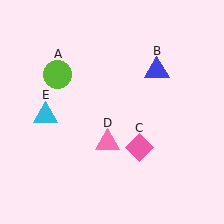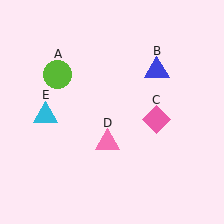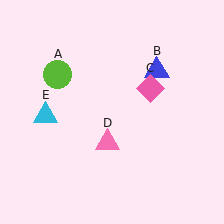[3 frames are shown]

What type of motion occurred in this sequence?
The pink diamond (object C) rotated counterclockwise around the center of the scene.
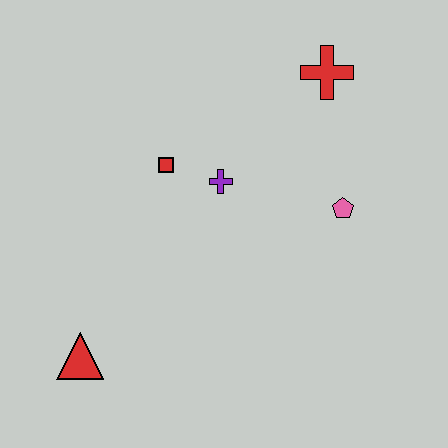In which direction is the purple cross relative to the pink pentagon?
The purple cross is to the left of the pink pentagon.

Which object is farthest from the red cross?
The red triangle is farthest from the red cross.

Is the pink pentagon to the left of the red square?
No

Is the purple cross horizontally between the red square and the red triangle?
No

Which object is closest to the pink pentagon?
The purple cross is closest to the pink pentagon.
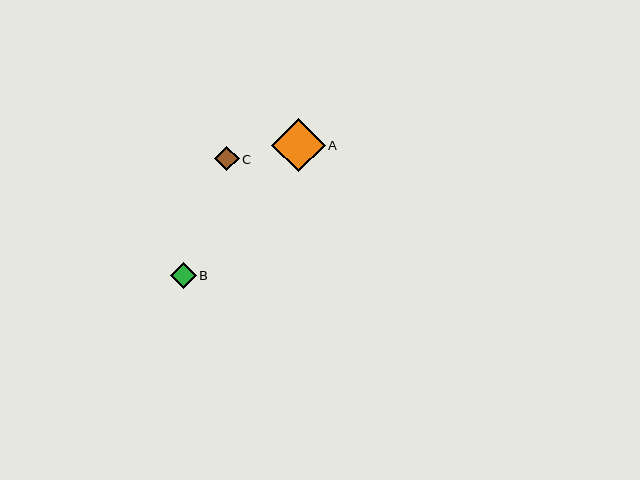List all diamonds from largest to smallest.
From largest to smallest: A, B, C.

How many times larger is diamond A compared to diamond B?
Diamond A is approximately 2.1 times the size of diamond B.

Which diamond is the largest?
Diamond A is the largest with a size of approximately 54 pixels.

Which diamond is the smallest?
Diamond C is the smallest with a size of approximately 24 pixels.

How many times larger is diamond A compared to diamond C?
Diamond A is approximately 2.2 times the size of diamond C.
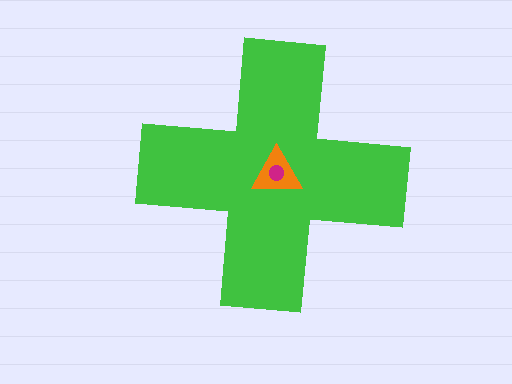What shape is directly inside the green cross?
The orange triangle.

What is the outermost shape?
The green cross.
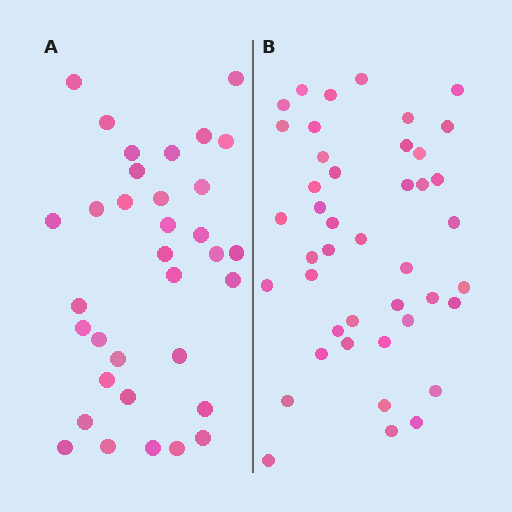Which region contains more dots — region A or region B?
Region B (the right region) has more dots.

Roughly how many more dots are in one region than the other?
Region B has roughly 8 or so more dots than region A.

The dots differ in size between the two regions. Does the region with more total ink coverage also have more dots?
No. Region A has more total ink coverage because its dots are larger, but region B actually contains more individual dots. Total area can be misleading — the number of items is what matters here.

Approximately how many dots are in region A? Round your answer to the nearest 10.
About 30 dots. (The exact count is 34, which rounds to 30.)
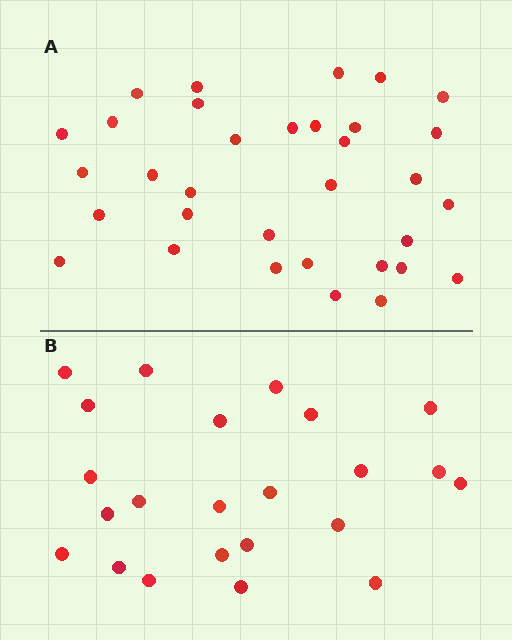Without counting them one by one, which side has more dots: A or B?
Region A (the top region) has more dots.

+ + + + + + +

_Exercise details_
Give back all entries exactly. No pictures belong in the copy.

_Output below_
[3 frames are shown]

What type of motion occurred in this sequence?
The pink diamond (object C) rotated counterclockwise around the center of the scene.
In which direction is the purple cross relative to the pink pentagon?
The purple cross is to the left of the pink pentagon.

Which object is farthest from the red cross?
The red triangle is farthest from the red cross.

Is the pink pentagon to the left of the red square?
No

Is the purple cross horizontally between the red square and the red triangle?
No

Which object is closest to the pink pentagon?
The purple cross is closest to the pink pentagon.
List all diamonds from largest to smallest.
From largest to smallest: A, B, C.

How many times larger is diamond A compared to diamond B?
Diamond A is approximately 2.1 times the size of diamond B.

Which diamond is the largest?
Diamond A is the largest with a size of approximately 54 pixels.

Which diamond is the smallest?
Diamond C is the smallest with a size of approximately 24 pixels.

How many times larger is diamond A compared to diamond C?
Diamond A is approximately 2.2 times the size of diamond C.
What shape is directly inside the green cross?
The orange triangle.

What is the outermost shape?
The green cross.
Which region contains more dots — region A or region B?
Region B (the right region) has more dots.

Roughly how many more dots are in one region than the other?
Region B has roughly 8 or so more dots than region A.

The dots differ in size between the two regions. Does the region with more total ink coverage also have more dots?
No. Region A has more total ink coverage because its dots are larger, but region B actually contains more individual dots. Total area can be misleading — the number of items is what matters here.

Approximately how many dots are in region A? Round your answer to the nearest 10.
About 30 dots. (The exact count is 34, which rounds to 30.)
Without counting them one by one, which side has more dots: A or B?
Region A (the top region) has more dots.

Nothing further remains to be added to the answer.